**Synthetic geometry question rows**:
○ ○ ○

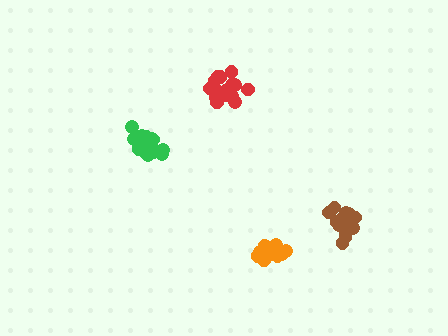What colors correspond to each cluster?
The clusters are colored: brown, orange, green, red.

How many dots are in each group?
Group 1: 15 dots, Group 2: 18 dots, Group 3: 16 dots, Group 4: 17 dots (66 total).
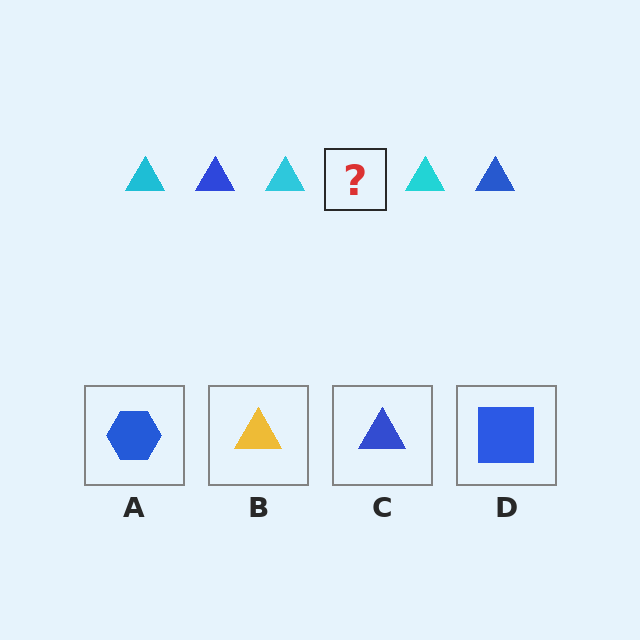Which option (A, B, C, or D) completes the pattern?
C.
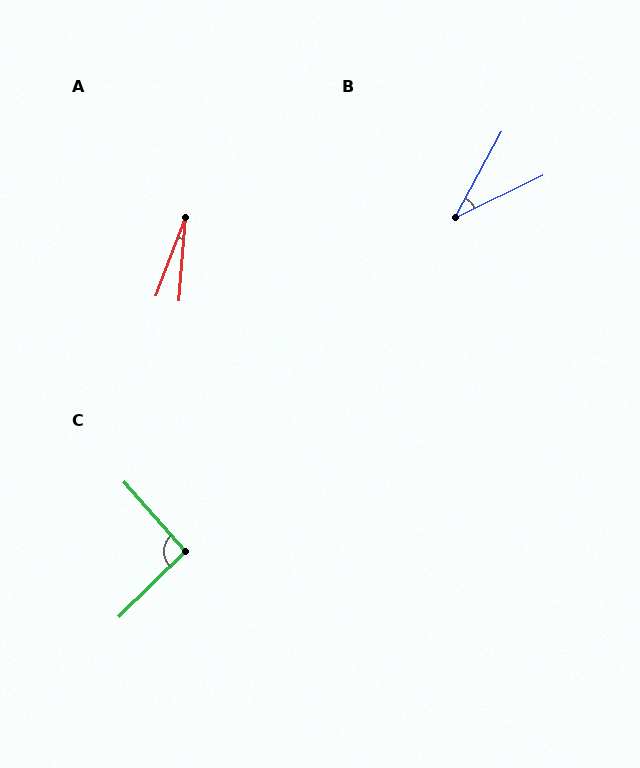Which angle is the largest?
C, at approximately 93 degrees.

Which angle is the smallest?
A, at approximately 17 degrees.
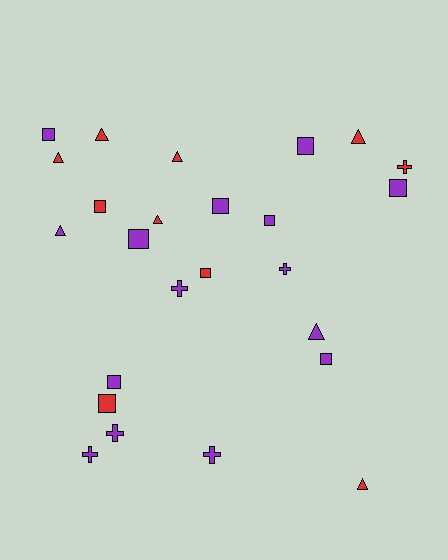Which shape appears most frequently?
Square, with 11 objects.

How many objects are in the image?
There are 25 objects.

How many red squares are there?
There are 3 red squares.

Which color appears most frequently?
Purple, with 15 objects.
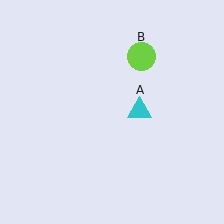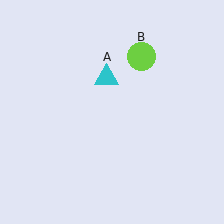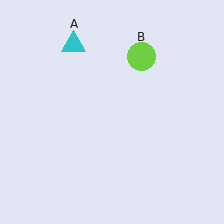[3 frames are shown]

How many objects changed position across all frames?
1 object changed position: cyan triangle (object A).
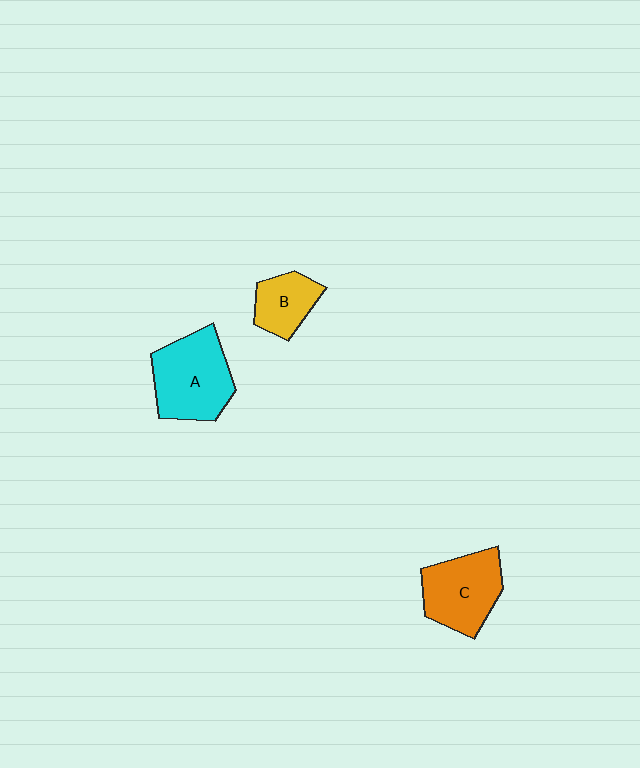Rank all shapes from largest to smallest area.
From largest to smallest: A (cyan), C (orange), B (yellow).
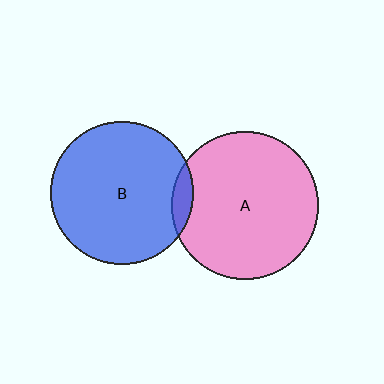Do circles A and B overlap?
Yes.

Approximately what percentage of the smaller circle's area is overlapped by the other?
Approximately 5%.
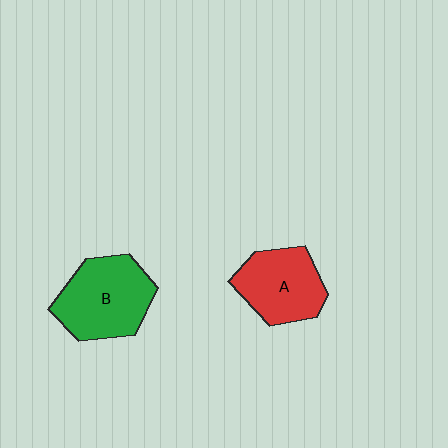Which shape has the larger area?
Shape B (green).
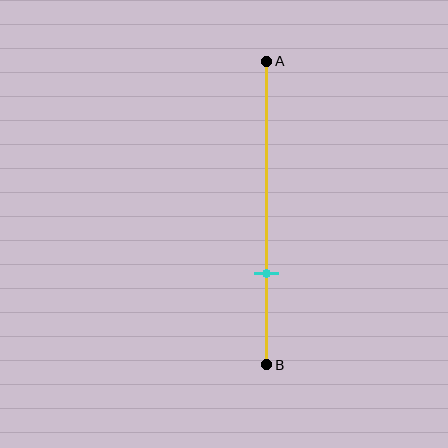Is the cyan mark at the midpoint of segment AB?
No, the mark is at about 70% from A, not at the 50% midpoint.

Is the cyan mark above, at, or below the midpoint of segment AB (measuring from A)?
The cyan mark is below the midpoint of segment AB.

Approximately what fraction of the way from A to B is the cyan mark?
The cyan mark is approximately 70% of the way from A to B.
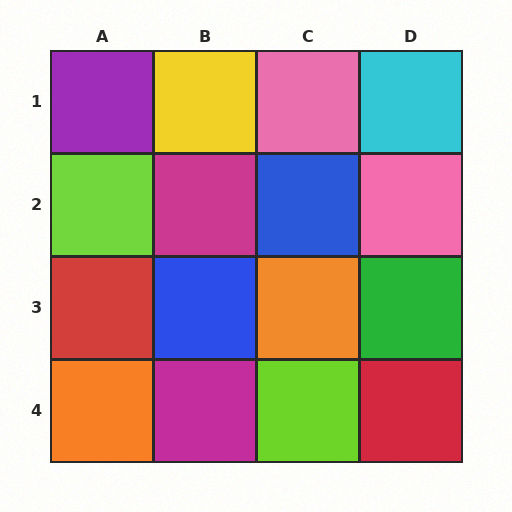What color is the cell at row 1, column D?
Cyan.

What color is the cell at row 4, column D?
Red.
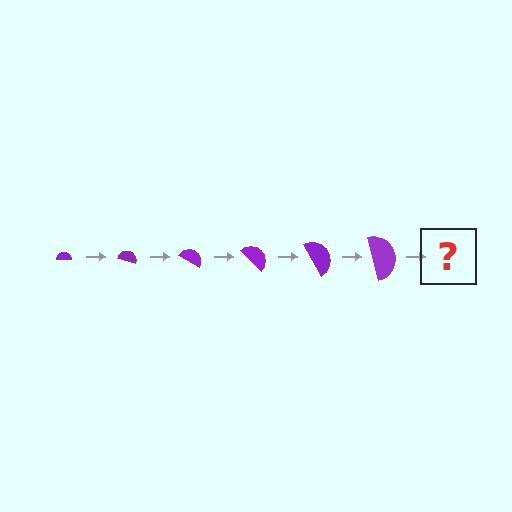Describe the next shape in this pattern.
It should be a semicircle, larger than the previous one and rotated 90 degrees clockwise from the start.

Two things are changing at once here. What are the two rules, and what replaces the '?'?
The two rules are that the semicircle grows larger each step and it rotates 15 degrees clockwise each step. The '?' should be a semicircle, larger than the previous one and rotated 90 degrees clockwise from the start.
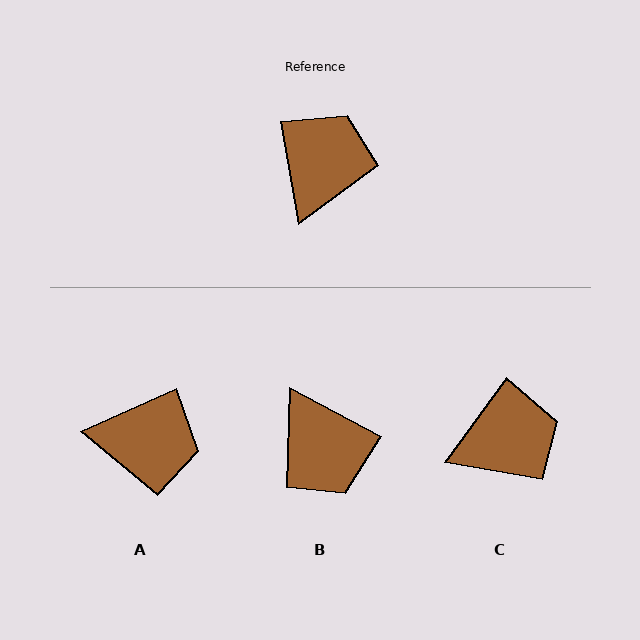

○ ○ ○

**What the task asks**: Set down all the data again exactly as above, pictures excluded.

**Complete answer**:
What colors correspond to each cluster?
The clusters are colored: brown, orange, green, red.

How many dots are in each group?
Group 1: 15 dots, Group 2: 18 dots, Group 3: 16 dots, Group 4: 17 dots (66 total).
Which option (A, B, C, or D) completes the pattern?
C.
Which angle is the largest?
C, at approximately 93 degrees.

Which angle is the smallest?
A, at approximately 17 degrees.
Which shape appears most frequently?
Square, with 11 objects.

How many objects are in the image?
There are 25 objects.

How many red squares are there?
There are 3 red squares.

Which color appears most frequently?
Purple, with 15 objects.
[3 frames are shown]

How many objects changed position across all frames?
1 object changed position: cyan triangle (object A).
Rank all shapes from largest to smallest area.
From largest to smallest: A (cyan), C (orange), B (yellow).
Do circles A and B overlap?
Yes.

Approximately what percentage of the smaller circle's area is overlapped by the other?
Approximately 5%.
Which shape has the larger area?
Shape B (green).
Is the cyan mark at the midpoint of segment AB?
No, the mark is at about 70% from A, not at the 50% midpoint.

Is the cyan mark above, at, or below the midpoint of segment AB (measuring from A)?
The cyan mark is below the midpoint of segment AB.

Approximately what fraction of the way from A to B is the cyan mark?
The cyan mark is approximately 70% of the way from A to B.
What color is the cell at row 1, column D?
Cyan.

What color is the cell at row 4, column D?
Red.
Describe the next shape in this pattern.
It should be a semicircle, larger than the previous one and rotated 90 degrees clockwise from the start.

Two things are changing at once here. What are the two rules, and what replaces the '?'?
The two rules are that the semicircle grows larger each step and it rotates 15 degrees clockwise each step. The '?' should be a semicircle, larger than the previous one and rotated 90 degrees clockwise from the start.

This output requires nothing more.